Find every line below that contains the word "shown" and copy it out.

--- Start ---

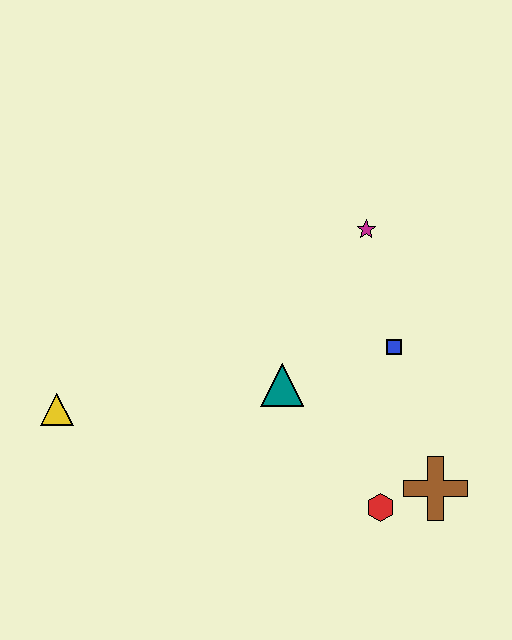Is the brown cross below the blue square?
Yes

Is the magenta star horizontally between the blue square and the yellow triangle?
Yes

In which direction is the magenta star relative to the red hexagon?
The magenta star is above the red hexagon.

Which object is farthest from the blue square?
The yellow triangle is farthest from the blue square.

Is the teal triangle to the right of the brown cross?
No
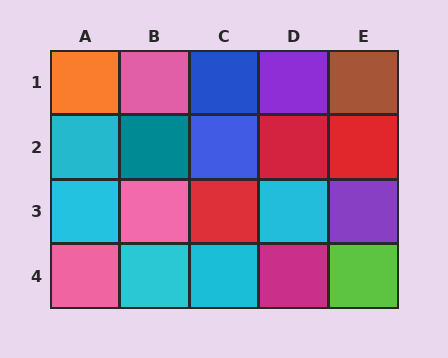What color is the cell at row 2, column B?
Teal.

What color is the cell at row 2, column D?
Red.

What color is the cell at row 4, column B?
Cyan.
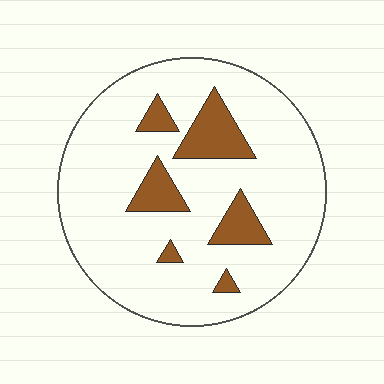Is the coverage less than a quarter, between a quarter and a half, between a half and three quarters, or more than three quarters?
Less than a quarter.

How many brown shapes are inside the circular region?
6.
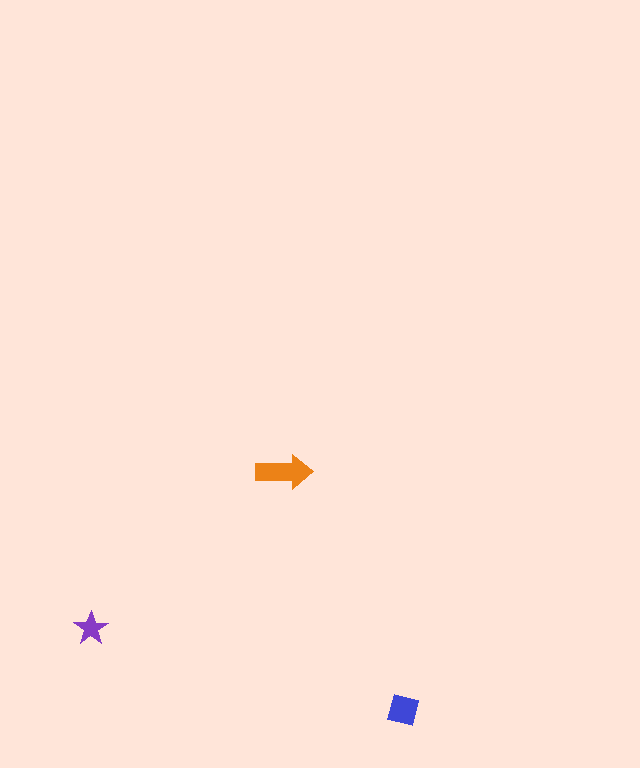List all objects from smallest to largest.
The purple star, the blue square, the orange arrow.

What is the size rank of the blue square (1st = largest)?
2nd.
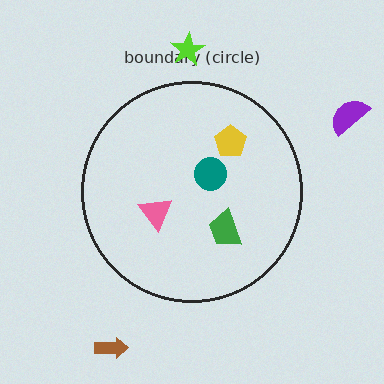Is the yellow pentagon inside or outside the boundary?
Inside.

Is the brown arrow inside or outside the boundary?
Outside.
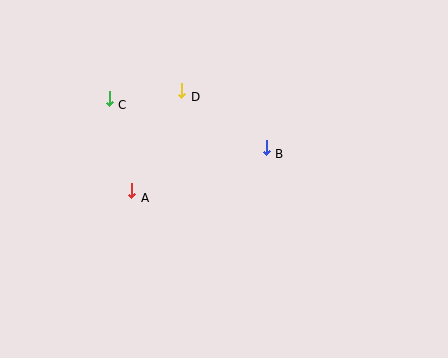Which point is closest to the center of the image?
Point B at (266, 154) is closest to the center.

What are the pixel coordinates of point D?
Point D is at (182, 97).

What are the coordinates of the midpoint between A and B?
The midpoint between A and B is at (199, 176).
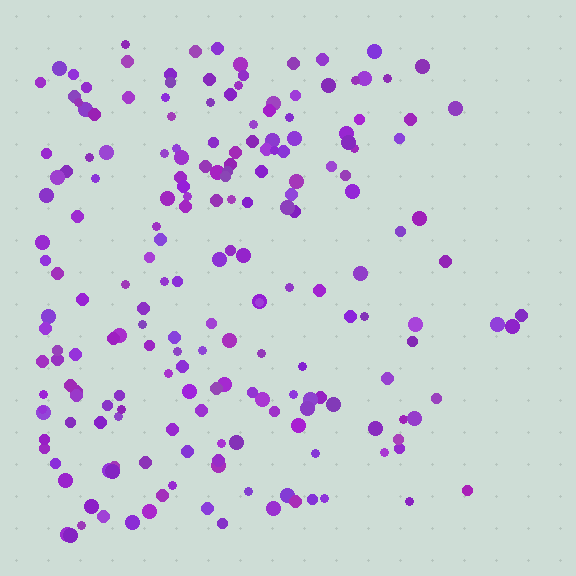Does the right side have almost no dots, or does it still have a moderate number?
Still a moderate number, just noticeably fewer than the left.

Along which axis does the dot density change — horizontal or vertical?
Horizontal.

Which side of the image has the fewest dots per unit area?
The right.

--- End ---
--- Start ---

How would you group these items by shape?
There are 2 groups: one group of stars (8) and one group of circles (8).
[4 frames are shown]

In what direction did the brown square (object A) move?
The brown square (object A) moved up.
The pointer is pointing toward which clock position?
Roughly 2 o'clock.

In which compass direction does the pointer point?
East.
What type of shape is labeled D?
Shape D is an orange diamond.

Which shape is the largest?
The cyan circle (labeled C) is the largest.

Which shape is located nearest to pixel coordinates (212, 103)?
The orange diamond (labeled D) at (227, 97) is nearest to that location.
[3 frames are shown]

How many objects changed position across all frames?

--- End ---

» SOLVED EXERCISE
[4 frames are shown]
[3 frames are shown]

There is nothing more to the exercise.